> **Instruction**
Will you extract the entries word for word? Images should not appear in the copy.

> **Records provided**
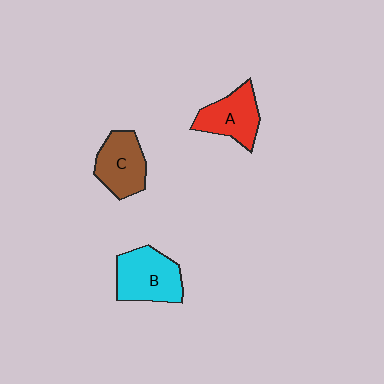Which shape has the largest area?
Shape B (cyan).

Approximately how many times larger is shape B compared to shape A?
Approximately 1.2 times.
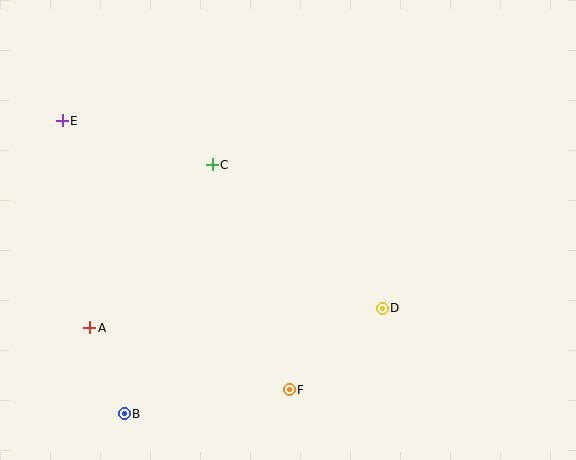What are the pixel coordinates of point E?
Point E is at (62, 121).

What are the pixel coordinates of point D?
Point D is at (382, 308).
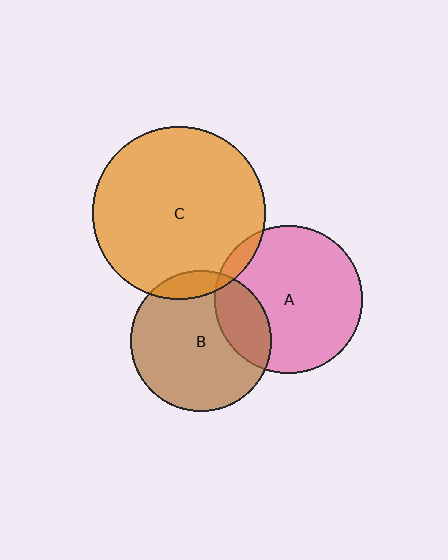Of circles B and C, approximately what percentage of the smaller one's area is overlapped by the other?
Approximately 10%.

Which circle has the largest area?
Circle C (orange).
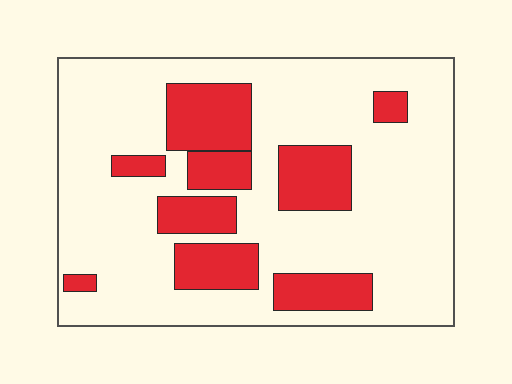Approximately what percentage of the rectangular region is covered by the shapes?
Approximately 25%.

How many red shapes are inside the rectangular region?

> **Task result**
Which shape has the largest area?
Shape B (cyan).

Approximately how many times larger is shape B compared to shape A?
Approximately 1.2 times.
What are the pixel coordinates of point E?
Point E is at (62, 121).

What are the pixel coordinates of point D?
Point D is at (382, 308).
Of circles B and C, approximately what percentage of the smaller one's area is overlapped by the other?
Approximately 10%.

Which circle has the largest area?
Circle C (orange).
Approximately what percentage of the rectangular region is covered by the shapes?
Approximately 25%.

How many red shapes are inside the rectangular region?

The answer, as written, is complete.